_EXERCISE MATERIALS:_

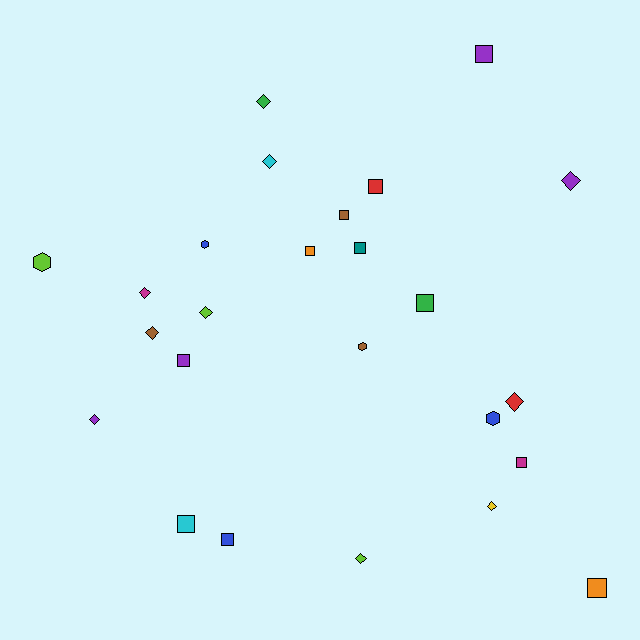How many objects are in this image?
There are 25 objects.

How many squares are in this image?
There are 11 squares.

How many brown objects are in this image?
There are 3 brown objects.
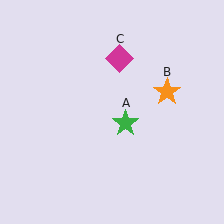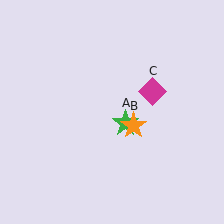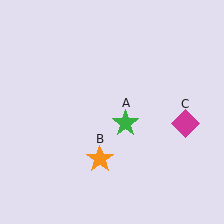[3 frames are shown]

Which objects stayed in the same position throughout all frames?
Green star (object A) remained stationary.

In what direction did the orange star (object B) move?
The orange star (object B) moved down and to the left.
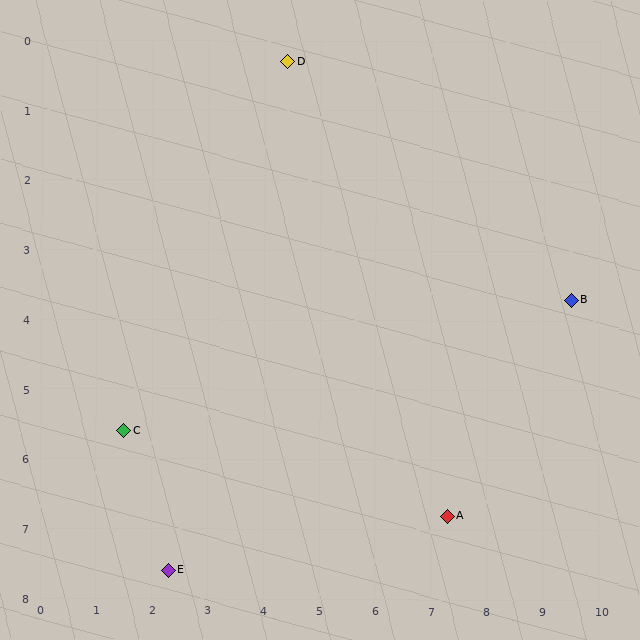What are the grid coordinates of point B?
Point B is at approximately (9.5, 3.7).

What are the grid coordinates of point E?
Point E is at approximately (2.3, 7.6).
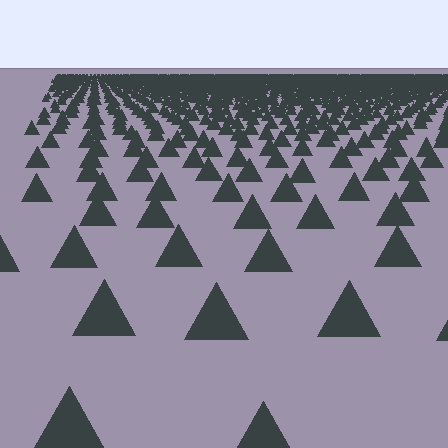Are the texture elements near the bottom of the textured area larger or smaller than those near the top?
Larger. Near the bottom, elements are closer to the viewer and appear at a bigger on-screen size.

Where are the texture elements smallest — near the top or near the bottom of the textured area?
Near the top.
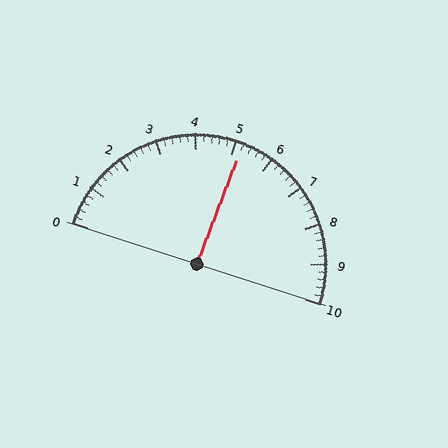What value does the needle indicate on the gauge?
The needle indicates approximately 5.2.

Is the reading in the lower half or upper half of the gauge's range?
The reading is in the upper half of the range (0 to 10).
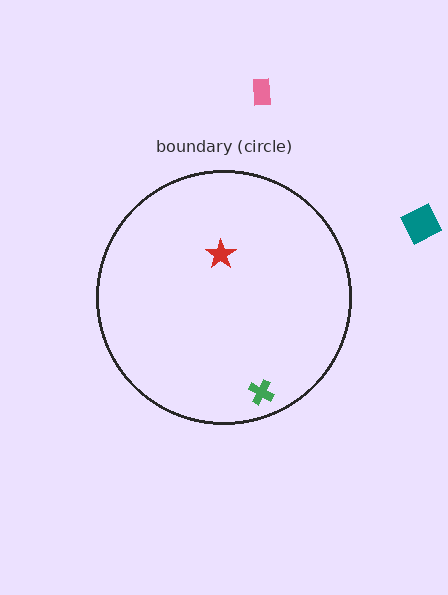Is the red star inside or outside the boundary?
Inside.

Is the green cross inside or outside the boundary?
Inside.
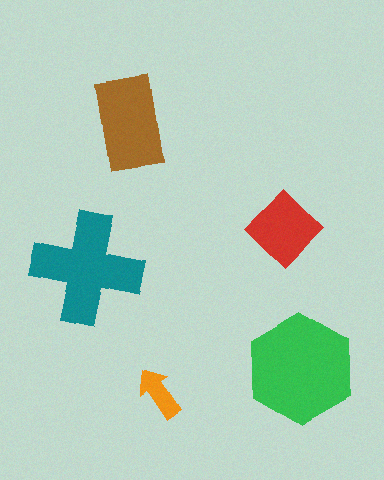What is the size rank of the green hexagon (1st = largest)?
1st.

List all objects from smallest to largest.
The orange arrow, the red diamond, the brown rectangle, the teal cross, the green hexagon.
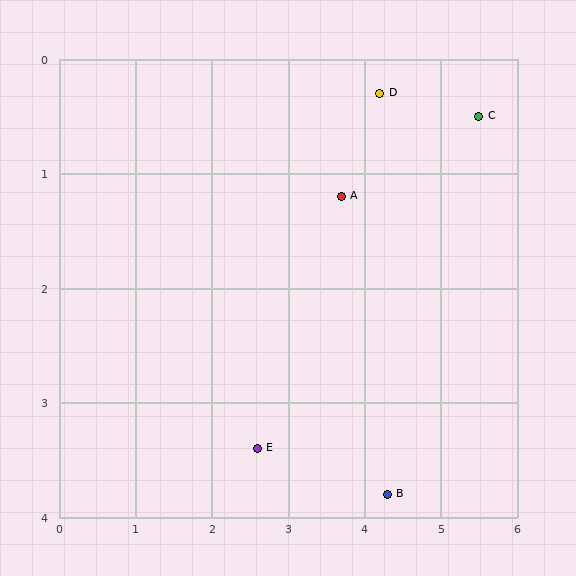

_WORK TO DO:_ Retype, word for word, the lines from the one with "Is the green" through the last line of the entries above, and only those lines. Leave pictures out.

_ANSWER TO THE EXERCISE:_
Is the green cross inside or outside the boundary?
Inside.
What is the size rank of the green hexagon (1st = largest)?
1st.

List all objects from smallest to largest.
The orange arrow, the red diamond, the brown rectangle, the teal cross, the green hexagon.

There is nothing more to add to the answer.